-- What to do --
Return the following lines and nothing else: the one holding "Which object is furthest to the left?" and all those after it in the records below, unchanged, minus any pictures.

-- Provided data --

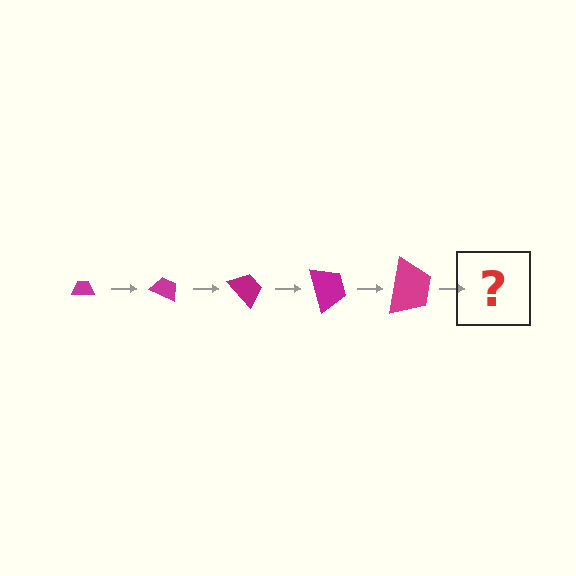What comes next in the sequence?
The next element should be a trapezoid, larger than the previous one and rotated 125 degrees clockwise from the start.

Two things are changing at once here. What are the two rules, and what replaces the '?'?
The two rules are that the trapezoid grows larger each step and it rotates 25 degrees clockwise each step. The '?' should be a trapezoid, larger than the previous one and rotated 125 degrees clockwise from the start.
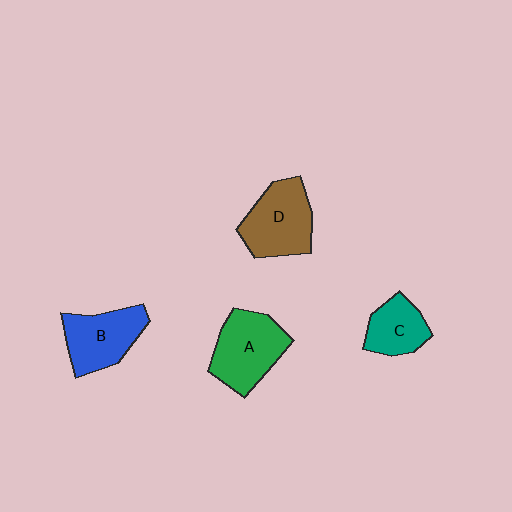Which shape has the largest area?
Shape A (green).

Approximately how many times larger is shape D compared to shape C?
Approximately 1.5 times.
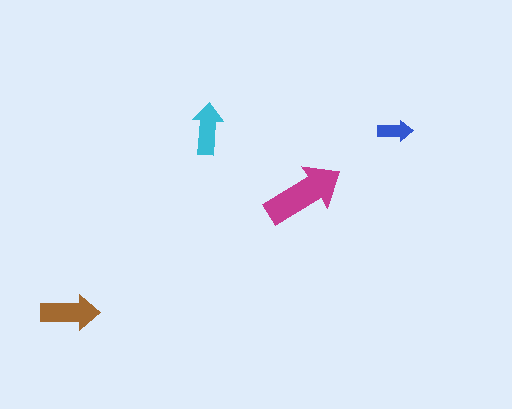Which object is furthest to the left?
The brown arrow is leftmost.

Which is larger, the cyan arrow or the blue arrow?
The cyan one.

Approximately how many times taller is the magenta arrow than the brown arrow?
About 1.5 times taller.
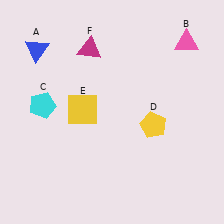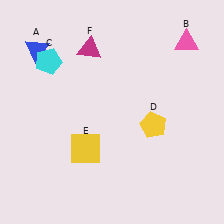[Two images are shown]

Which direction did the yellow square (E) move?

-- Exercise solution --
Which object is furthest to the left?
The brown arrow is leftmost.

Which is larger, the cyan arrow or the blue arrow?
The cyan one.

Approximately how many times taller is the magenta arrow than the brown arrow?
About 1.5 times taller.
[Two images are shown]

Which direction did the yellow square (E) move?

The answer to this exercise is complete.